What needs to be done:
Extract each line of the material that follows exactly and omit its pictures.
##########
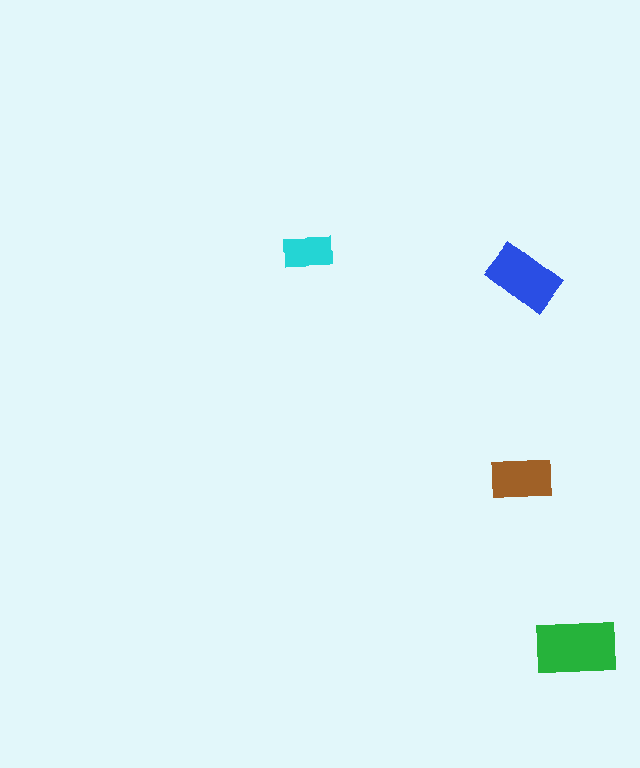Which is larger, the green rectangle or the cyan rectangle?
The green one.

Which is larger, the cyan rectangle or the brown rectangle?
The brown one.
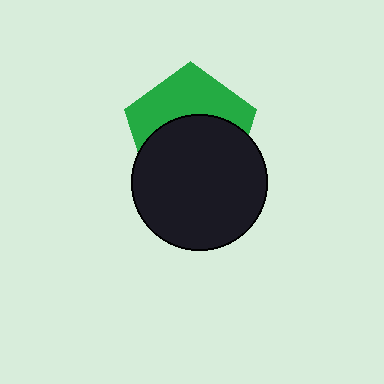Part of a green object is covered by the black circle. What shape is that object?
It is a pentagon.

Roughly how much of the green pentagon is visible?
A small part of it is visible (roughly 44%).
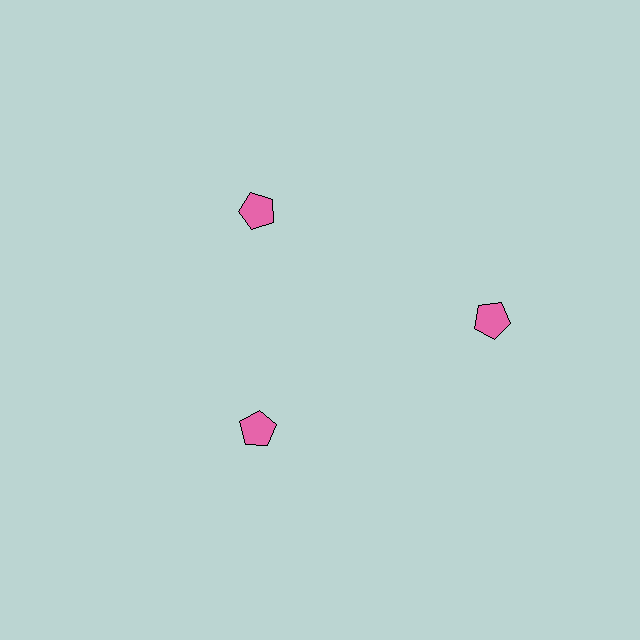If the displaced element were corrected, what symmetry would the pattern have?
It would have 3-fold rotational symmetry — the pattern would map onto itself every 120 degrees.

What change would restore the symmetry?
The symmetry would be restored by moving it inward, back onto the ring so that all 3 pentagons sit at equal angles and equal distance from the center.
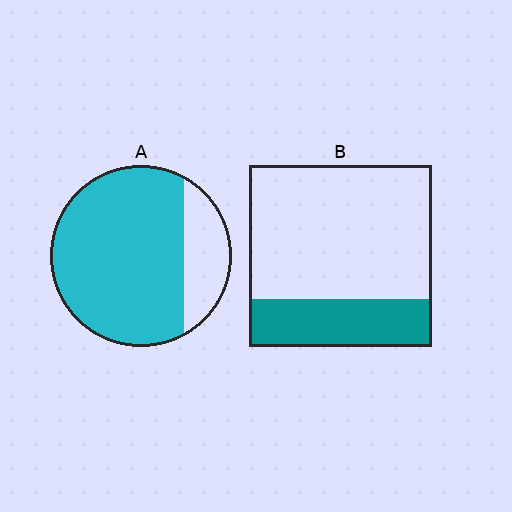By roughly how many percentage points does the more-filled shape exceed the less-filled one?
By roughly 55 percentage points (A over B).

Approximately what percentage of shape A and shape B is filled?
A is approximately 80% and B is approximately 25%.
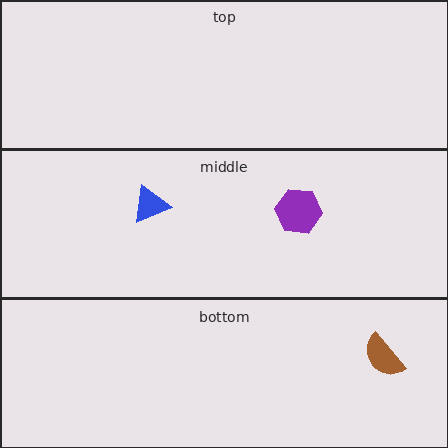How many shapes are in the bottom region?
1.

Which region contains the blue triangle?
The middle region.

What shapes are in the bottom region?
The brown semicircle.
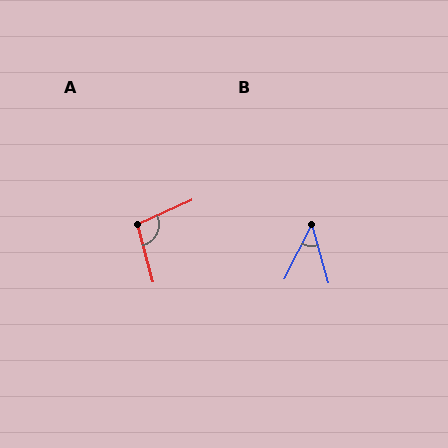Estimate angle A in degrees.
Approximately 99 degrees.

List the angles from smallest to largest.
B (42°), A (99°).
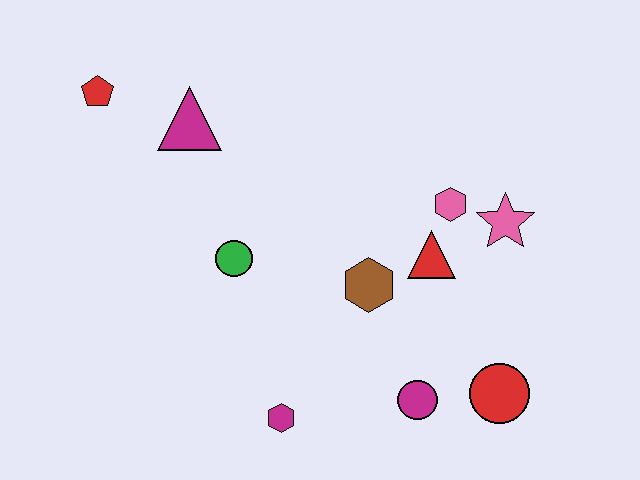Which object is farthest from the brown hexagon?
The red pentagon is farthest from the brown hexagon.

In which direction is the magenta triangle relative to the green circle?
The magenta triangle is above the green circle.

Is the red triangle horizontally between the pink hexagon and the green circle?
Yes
##########
Answer to this exercise:
Which is larger, the green rectangle or the cyan rectangle?
The green one.

Which is larger, the cyan rectangle or the brown rectangle?
The brown one.
Part of a green object is covered by the black circle. What shape is that object?
It is a pentagon.

Roughly how much of the green pentagon is visible?
A small part of it is visible (roughly 44%).
If the displaced element were corrected, what symmetry would the pattern have?
It would have 3-fold rotational symmetry — the pattern would map onto itself every 120 degrees.

What change would restore the symmetry?
The symmetry would be restored by moving it inward, back onto the ring so that all 3 pentagons sit at equal angles and equal distance from the center.
By roughly how many percentage points does the more-filled shape exceed the less-filled one?
By roughly 55 percentage points (A over B).

Approximately what percentage of shape A and shape B is filled?
A is approximately 80% and B is approximately 25%.
How many shapes are in the bottom region?
1.

Which region contains the blue triangle?
The middle region.

What shapes are in the bottom region?
The brown semicircle.
Estimate angle A in degrees.
Approximately 99 degrees.

List the angles from smallest to largest.
B (42°), A (99°).
Which object is farthest from the brown hexagon?
The red pentagon is farthest from the brown hexagon.

In which direction is the magenta triangle relative to the green circle?
The magenta triangle is above the green circle.

Is the red triangle horizontally between the pink hexagon and the green circle?
Yes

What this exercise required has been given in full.